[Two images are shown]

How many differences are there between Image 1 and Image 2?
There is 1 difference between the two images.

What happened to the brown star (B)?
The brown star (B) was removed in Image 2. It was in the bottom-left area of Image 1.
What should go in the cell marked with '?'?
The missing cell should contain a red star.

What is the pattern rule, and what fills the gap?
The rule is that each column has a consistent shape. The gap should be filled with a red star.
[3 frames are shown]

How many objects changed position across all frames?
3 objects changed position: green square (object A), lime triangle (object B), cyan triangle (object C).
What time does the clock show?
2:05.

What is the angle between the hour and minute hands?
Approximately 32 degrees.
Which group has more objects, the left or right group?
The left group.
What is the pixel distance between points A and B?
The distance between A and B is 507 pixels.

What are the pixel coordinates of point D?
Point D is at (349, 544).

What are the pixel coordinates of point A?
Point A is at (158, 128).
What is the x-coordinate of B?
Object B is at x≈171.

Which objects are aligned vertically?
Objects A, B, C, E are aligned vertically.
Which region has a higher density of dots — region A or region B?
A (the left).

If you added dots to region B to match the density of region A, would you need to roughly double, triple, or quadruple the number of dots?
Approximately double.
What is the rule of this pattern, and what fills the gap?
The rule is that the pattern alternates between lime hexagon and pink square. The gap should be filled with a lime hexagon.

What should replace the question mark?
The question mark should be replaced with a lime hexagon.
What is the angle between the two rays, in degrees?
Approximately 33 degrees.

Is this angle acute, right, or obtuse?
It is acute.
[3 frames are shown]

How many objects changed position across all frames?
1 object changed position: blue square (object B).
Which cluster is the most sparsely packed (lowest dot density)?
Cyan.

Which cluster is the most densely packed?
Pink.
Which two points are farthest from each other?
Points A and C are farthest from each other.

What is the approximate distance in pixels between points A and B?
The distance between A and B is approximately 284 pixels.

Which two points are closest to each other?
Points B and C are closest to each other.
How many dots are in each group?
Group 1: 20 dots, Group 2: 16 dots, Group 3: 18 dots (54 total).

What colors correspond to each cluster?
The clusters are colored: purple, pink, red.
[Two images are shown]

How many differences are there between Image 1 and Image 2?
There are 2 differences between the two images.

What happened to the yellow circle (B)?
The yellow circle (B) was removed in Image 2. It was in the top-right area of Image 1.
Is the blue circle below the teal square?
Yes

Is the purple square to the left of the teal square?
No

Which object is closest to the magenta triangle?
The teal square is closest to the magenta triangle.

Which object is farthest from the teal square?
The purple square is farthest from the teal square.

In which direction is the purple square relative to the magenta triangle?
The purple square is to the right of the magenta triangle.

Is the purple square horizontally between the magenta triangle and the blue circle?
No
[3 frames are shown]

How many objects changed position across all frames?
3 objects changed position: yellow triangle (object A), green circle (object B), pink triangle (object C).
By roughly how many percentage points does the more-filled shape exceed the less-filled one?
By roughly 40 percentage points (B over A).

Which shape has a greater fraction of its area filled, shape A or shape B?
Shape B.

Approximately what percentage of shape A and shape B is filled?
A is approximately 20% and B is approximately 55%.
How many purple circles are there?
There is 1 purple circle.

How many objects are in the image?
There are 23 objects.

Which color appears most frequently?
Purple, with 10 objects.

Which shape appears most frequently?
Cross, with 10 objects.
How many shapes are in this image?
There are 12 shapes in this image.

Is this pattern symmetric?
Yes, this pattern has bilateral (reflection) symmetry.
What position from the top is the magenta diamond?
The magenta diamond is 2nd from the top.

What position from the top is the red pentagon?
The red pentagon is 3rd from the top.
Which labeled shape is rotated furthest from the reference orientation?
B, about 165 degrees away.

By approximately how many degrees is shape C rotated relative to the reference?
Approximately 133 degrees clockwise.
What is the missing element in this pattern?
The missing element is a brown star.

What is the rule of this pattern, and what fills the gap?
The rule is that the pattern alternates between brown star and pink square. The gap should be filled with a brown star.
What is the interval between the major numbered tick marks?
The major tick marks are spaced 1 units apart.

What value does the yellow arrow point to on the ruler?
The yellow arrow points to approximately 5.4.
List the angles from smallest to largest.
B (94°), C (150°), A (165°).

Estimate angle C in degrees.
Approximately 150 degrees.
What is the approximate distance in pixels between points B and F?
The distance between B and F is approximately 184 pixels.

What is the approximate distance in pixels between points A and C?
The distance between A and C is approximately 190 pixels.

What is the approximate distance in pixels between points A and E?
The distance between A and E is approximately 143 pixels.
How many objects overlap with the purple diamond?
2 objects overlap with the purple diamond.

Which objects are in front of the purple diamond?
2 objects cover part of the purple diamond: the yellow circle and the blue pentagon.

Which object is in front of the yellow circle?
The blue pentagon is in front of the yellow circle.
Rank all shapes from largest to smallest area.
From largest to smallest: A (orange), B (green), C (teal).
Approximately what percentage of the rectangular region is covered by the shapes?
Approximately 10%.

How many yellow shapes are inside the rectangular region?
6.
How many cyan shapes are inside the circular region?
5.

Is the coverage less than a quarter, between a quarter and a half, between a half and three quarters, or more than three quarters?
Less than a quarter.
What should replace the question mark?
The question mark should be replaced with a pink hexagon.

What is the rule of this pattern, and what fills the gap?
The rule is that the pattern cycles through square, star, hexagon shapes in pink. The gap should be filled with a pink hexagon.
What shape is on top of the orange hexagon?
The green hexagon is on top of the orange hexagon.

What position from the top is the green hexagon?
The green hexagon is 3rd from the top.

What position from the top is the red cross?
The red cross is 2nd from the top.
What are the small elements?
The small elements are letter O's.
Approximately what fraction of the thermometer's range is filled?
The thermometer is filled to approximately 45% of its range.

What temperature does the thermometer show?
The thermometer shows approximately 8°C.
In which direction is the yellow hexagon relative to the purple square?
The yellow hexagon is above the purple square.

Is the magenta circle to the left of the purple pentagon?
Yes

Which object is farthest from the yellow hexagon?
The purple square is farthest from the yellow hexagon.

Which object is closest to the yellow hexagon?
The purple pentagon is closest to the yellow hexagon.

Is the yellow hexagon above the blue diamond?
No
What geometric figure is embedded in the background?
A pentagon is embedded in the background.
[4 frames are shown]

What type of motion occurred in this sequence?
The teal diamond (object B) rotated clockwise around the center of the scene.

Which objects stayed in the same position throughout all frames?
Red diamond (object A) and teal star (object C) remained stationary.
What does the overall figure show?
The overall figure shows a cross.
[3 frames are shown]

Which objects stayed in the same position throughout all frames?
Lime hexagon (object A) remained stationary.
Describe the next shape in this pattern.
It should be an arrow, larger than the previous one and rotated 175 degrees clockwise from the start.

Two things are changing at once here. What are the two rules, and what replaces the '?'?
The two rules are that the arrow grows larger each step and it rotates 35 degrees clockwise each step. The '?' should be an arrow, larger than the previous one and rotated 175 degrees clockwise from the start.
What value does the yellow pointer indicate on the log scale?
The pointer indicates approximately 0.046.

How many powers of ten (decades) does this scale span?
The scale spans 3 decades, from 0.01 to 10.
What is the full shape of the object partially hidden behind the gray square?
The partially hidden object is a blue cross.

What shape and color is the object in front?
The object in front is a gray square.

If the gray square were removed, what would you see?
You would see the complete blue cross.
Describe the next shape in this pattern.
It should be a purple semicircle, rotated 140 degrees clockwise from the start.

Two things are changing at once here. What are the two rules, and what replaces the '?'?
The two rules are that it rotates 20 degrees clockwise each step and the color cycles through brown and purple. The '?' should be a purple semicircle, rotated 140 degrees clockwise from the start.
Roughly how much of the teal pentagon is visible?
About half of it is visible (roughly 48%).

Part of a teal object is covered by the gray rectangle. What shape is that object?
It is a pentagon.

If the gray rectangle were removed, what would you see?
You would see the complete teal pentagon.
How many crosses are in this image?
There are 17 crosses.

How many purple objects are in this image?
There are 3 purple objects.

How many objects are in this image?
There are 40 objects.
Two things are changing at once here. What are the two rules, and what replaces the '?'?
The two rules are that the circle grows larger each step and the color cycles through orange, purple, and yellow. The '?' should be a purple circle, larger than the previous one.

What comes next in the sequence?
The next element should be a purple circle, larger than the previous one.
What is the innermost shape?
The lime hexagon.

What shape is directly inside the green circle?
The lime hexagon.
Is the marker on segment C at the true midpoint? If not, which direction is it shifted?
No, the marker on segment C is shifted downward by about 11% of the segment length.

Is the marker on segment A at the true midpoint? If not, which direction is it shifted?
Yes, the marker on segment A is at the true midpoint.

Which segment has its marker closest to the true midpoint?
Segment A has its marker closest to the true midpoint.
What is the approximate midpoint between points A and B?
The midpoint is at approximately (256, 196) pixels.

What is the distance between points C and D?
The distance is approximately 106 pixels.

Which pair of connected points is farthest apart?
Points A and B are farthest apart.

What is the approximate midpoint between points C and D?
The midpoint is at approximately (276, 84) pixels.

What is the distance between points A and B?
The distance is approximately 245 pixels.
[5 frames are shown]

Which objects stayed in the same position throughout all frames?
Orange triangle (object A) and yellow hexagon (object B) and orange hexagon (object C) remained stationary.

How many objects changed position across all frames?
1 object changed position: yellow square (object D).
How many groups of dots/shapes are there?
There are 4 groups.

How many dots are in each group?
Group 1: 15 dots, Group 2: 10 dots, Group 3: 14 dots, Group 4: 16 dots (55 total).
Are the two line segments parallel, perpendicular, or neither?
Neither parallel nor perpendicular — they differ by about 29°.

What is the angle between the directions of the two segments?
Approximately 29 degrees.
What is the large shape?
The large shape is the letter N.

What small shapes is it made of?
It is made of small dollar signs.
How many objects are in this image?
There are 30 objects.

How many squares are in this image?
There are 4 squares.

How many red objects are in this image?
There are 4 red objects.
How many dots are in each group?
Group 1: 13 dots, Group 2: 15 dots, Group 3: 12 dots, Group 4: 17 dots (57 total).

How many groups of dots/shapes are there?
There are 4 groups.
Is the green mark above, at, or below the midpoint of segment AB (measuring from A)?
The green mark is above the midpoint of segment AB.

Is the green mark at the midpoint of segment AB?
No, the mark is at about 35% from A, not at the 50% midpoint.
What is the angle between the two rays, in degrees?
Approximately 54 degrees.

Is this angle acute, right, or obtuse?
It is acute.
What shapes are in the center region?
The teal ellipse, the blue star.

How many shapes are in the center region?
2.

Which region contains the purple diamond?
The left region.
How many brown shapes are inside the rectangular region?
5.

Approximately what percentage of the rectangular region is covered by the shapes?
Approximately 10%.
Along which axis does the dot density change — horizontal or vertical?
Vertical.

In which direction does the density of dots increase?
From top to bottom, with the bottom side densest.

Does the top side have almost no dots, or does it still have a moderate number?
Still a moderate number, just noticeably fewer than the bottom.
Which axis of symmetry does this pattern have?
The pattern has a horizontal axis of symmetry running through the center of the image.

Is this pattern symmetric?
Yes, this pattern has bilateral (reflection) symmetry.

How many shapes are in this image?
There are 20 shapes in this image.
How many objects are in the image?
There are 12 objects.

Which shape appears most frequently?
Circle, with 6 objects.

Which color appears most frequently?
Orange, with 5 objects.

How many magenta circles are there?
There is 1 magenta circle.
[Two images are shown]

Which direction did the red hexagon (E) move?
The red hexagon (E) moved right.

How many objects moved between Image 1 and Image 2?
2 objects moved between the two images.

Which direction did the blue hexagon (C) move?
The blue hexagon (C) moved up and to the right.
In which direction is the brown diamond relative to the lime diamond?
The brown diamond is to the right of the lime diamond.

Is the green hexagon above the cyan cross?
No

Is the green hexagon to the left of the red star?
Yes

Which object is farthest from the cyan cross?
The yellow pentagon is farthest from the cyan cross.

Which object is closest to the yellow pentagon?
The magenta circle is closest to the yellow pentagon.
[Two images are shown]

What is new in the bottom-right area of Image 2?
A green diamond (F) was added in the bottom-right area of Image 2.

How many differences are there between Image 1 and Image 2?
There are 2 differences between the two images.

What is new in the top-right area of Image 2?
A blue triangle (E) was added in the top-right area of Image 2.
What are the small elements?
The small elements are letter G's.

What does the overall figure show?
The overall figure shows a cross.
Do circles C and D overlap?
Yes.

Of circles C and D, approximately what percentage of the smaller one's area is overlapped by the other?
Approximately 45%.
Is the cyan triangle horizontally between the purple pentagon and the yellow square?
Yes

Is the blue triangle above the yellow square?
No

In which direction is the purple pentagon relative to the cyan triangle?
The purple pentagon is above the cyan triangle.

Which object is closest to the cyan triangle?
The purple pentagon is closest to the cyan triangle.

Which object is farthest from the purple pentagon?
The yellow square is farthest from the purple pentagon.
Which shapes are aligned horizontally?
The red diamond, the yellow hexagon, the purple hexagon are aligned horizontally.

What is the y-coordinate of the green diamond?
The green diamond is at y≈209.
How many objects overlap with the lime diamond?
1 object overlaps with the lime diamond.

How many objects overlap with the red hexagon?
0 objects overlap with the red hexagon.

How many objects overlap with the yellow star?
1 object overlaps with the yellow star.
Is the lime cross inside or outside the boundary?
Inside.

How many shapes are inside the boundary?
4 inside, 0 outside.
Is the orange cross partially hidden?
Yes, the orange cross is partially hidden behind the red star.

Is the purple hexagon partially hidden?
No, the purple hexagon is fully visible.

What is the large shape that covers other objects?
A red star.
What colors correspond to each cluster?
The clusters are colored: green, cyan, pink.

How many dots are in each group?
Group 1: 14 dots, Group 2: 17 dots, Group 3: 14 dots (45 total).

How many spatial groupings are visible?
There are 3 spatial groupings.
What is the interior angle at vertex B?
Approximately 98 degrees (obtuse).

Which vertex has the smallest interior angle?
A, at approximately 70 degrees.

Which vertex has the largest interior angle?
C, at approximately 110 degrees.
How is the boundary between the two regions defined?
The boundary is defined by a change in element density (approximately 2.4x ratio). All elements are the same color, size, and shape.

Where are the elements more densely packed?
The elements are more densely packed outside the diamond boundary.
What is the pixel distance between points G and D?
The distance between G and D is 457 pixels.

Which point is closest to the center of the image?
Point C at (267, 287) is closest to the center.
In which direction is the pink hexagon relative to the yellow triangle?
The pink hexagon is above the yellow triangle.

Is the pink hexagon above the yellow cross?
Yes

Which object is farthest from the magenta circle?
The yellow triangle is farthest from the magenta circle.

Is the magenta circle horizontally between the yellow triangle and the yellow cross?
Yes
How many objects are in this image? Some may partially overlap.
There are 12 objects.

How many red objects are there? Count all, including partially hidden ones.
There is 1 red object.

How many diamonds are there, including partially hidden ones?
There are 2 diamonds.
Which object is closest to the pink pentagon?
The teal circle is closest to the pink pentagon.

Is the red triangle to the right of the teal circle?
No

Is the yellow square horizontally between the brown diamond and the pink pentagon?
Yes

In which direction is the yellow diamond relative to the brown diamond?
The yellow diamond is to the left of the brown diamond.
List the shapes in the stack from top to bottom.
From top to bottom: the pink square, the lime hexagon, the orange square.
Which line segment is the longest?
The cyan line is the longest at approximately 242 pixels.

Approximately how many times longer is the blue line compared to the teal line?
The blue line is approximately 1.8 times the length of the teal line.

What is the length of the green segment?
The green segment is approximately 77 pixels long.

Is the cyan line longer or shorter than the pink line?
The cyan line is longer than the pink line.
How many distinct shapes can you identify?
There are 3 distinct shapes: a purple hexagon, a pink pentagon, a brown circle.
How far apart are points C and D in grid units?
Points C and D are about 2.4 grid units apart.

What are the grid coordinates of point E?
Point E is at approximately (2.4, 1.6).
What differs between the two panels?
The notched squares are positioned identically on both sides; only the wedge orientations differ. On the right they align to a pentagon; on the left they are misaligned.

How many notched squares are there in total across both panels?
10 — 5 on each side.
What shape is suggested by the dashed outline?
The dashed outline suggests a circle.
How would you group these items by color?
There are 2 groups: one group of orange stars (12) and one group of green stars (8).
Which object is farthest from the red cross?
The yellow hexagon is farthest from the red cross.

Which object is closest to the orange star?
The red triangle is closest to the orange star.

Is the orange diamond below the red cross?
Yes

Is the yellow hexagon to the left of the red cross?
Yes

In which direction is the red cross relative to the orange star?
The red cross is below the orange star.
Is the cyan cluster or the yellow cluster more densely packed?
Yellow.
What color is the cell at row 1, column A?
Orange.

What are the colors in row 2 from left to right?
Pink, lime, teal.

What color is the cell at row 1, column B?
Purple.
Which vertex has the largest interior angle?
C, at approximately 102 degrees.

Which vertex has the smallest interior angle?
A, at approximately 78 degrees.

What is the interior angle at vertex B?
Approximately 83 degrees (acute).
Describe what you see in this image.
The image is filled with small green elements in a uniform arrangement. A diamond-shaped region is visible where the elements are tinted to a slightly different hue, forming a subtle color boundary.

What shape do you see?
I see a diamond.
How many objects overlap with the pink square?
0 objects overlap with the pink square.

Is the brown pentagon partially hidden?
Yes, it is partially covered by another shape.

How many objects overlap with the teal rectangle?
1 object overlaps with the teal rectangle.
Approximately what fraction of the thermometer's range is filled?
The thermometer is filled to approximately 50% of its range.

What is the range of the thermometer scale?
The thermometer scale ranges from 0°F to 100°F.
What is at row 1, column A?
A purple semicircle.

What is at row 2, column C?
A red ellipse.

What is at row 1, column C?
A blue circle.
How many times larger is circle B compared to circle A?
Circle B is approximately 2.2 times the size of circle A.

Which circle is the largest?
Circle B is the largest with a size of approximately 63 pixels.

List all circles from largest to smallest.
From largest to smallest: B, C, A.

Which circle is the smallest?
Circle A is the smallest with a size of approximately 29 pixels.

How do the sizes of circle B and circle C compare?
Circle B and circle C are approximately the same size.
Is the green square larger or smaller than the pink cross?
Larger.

┄┄┄┄┄┄┄┄┄┄┄┄┄┄┄┄┄┄┄┄

Starting at the line that contains "What is at row 1, column A?", print every line through the end of the listing, word for word. Leave out all the rest.

What is at row 1, column A?
A purple semicircle.

What is at row 2, column C?
A red ellipse.

What is at row 1, column C?
A blue circle.
How many times larger is circle B compared to circle A?
Circle B is approximately 2.2 times the size of circle A.

Which circle is the largest?
Circle B is the largest with a size of approximately 63 pixels.

List all circles from largest to smallest.
From largest to smallest: B, C, A.

Which circle is the smallest?
Circle A is the smallest with a size of approximately 29 pixels.

How do the sizes of circle B and circle C compare?
Circle B and circle C are approximately the same size.
Is the green square larger or smaller than the pink cross?
Larger.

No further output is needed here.